REQUIREMENT – All of the data, word for word and free of pictures, is the expected result.

RECORDED INFORMATION –
───
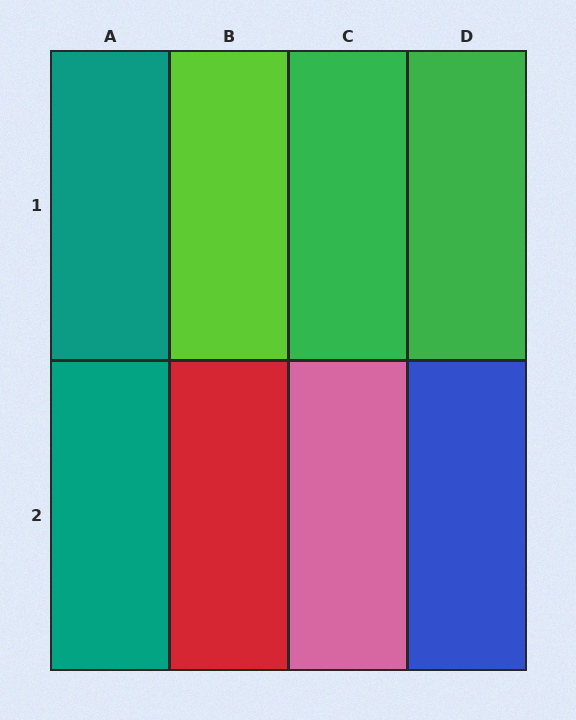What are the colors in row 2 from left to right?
Teal, red, pink, blue.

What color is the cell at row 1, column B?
Lime.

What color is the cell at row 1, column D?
Green.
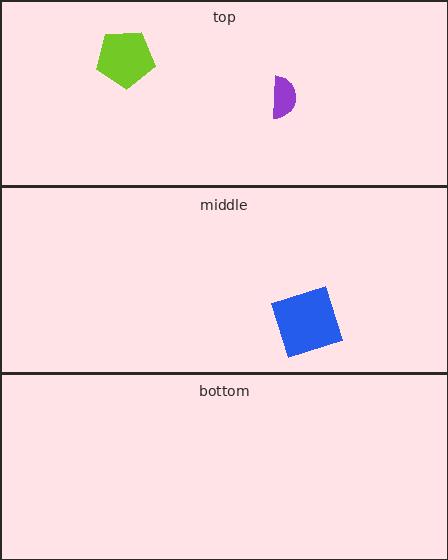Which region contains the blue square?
The middle region.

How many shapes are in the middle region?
1.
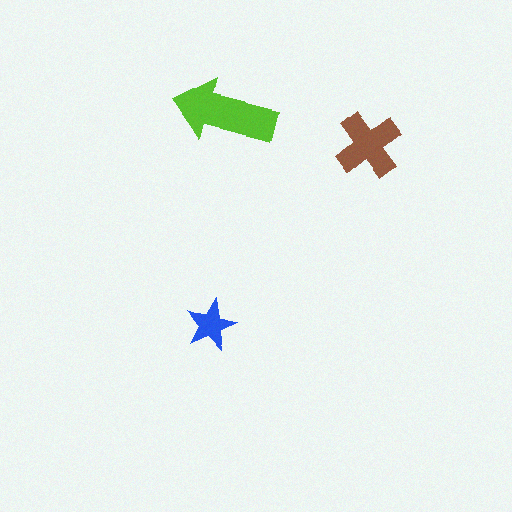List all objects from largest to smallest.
The lime arrow, the brown cross, the blue star.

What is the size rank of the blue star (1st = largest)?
3rd.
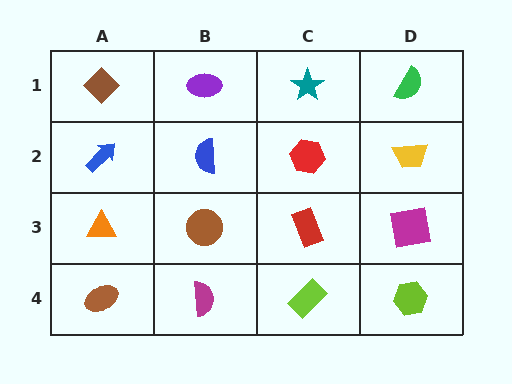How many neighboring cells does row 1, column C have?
3.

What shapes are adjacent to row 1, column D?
A yellow trapezoid (row 2, column D), a teal star (row 1, column C).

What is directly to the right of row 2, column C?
A yellow trapezoid.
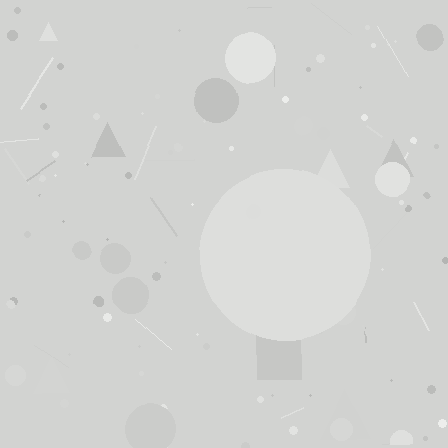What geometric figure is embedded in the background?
A circle is embedded in the background.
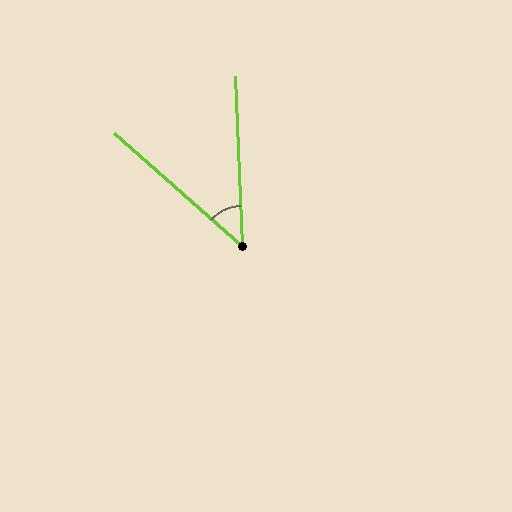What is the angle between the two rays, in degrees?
Approximately 46 degrees.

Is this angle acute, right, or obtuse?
It is acute.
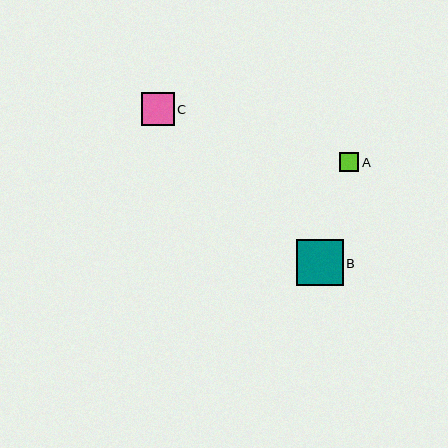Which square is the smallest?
Square A is the smallest with a size of approximately 19 pixels.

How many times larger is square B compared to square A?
Square B is approximately 2.4 times the size of square A.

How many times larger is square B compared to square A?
Square B is approximately 2.4 times the size of square A.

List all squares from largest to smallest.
From largest to smallest: B, C, A.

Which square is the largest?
Square B is the largest with a size of approximately 46 pixels.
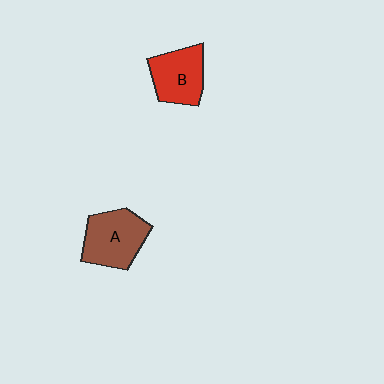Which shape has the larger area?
Shape A (brown).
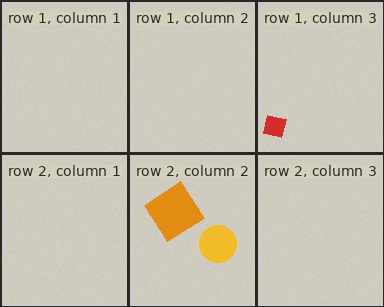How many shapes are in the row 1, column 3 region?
1.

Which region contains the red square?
The row 1, column 3 region.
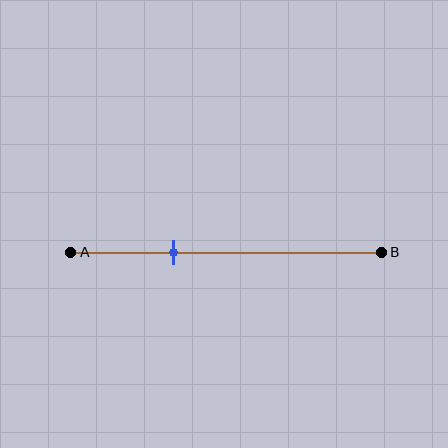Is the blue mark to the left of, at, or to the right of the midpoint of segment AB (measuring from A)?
The blue mark is to the left of the midpoint of segment AB.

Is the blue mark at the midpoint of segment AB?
No, the mark is at about 35% from A, not at the 50% midpoint.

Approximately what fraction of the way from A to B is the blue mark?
The blue mark is approximately 35% of the way from A to B.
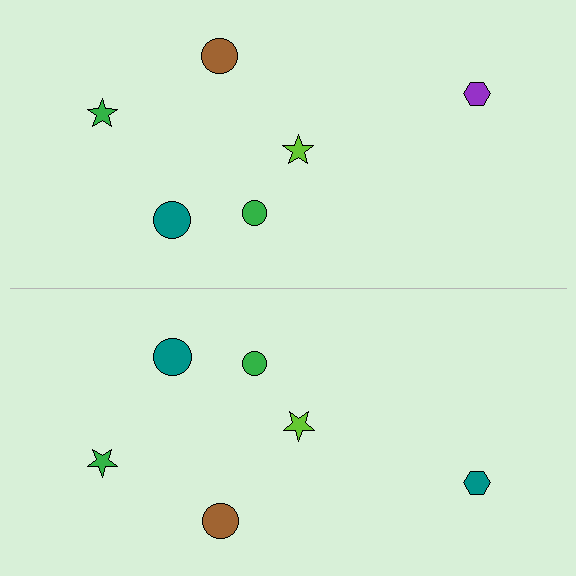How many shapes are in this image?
There are 12 shapes in this image.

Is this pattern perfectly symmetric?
No, the pattern is not perfectly symmetric. The teal hexagon on the bottom side breaks the symmetry — its mirror counterpart is purple.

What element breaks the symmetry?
The teal hexagon on the bottom side breaks the symmetry — its mirror counterpart is purple.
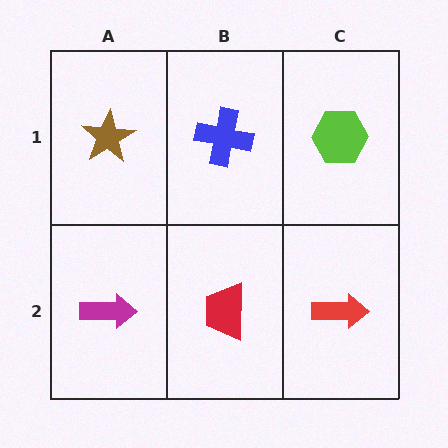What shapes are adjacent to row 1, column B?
A red trapezoid (row 2, column B), a brown star (row 1, column A), a lime hexagon (row 1, column C).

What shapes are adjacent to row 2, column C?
A lime hexagon (row 1, column C), a red trapezoid (row 2, column B).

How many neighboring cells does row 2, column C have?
2.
───
TASK RESULT –
What are the colors in row 2 from left to right?
Teal, red, pink, blue.

What color is the cell at row 1, column B?
Lime.

What color is the cell at row 1, column D?
Green.
Which region contains the blue square?
The middle region.

How many shapes are in the middle region?
1.
List all objects from largest to smallest.
The lime arrow, the brown cross, the blue star.

What is the size rank of the blue star (1st = largest)?
3rd.
How many neighboring cells does row 1, column C have?
3.

What shapes are adjacent to row 1, column D?
A yellow trapezoid (row 2, column D), a teal star (row 1, column C).

What is directly to the right of row 2, column C?
A yellow trapezoid.
What geometric figure is embedded in the background?
A circle is embedded in the background.
What is the angle between the two rays, in degrees?
Approximately 46 degrees.

Is this angle acute, right, or obtuse?
It is acute.
Which square is the smallest?
Square A is the smallest with a size of approximately 19 pixels.

How many times larger is square B compared to square A?
Square B is approximately 2.4 times the size of square A.

How many times larger is square B compared to square A?
Square B is approximately 2.4 times the size of square A.

List all squares from largest to smallest.
From largest to smallest: B, C, A.

Which square is the largest?
Square B is the largest with a size of approximately 46 pixels.
Which shape has the larger area?
Shape A (brown).
How many shapes are in the row 1, column 3 region?
1.

Which region contains the red square?
The row 1, column 3 region.
Is the blue mark to the left of, at, or to the right of the midpoint of segment AB (measuring from A)?
The blue mark is to the left of the midpoint of segment AB.

Is the blue mark at the midpoint of segment AB?
No, the mark is at about 35% from A, not at the 50% midpoint.

Approximately what fraction of the way from A to B is the blue mark?
The blue mark is approximately 35% of the way from A to B.
How many shapes are in this image?
There are 12 shapes in this image.

Is this pattern perfectly symmetric?
No, the pattern is not perfectly symmetric. The teal hexagon on the bottom side breaks the symmetry — its mirror counterpart is purple.

What element breaks the symmetry?
The teal hexagon on the bottom side breaks the symmetry — its mirror counterpart is purple.
What shapes are adjacent to row 1, column B?
A red trapezoid (row 2, column B), a brown star (row 1, column A), a lime hexagon (row 1, column C).

What shapes are adjacent to row 2, column C?
A lime hexagon (row 1, column C), a red trapezoid (row 2, column B).

How many neighboring cells does row 2, column C have?
2.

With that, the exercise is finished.